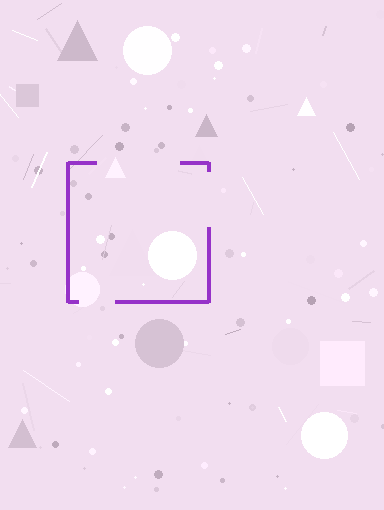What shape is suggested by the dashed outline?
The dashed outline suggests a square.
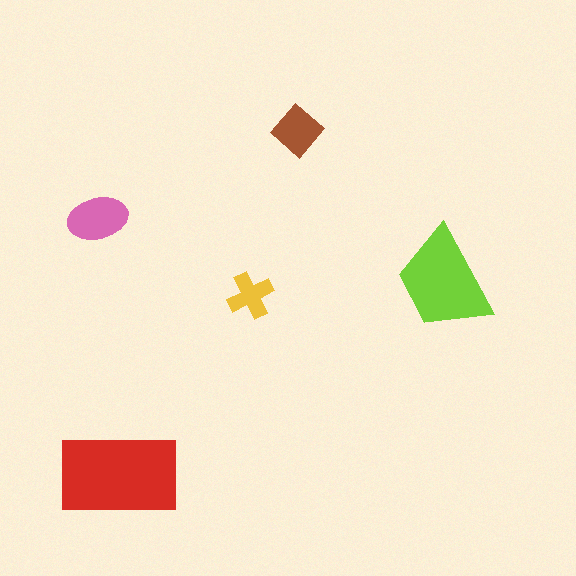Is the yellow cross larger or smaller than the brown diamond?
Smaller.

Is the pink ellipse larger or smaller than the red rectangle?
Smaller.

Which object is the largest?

—————

▶ _Exercise requirements_: Find the line that contains "Is the yellow", then write out that line and every line after it through the end of the records, exactly. Leave the pictures out.

▶ _Correct response_:
Is the yellow cross larger or smaller than the brown diamond?
Smaller.

Is the pink ellipse larger or smaller than the red rectangle?
Smaller.

Which object is the largest?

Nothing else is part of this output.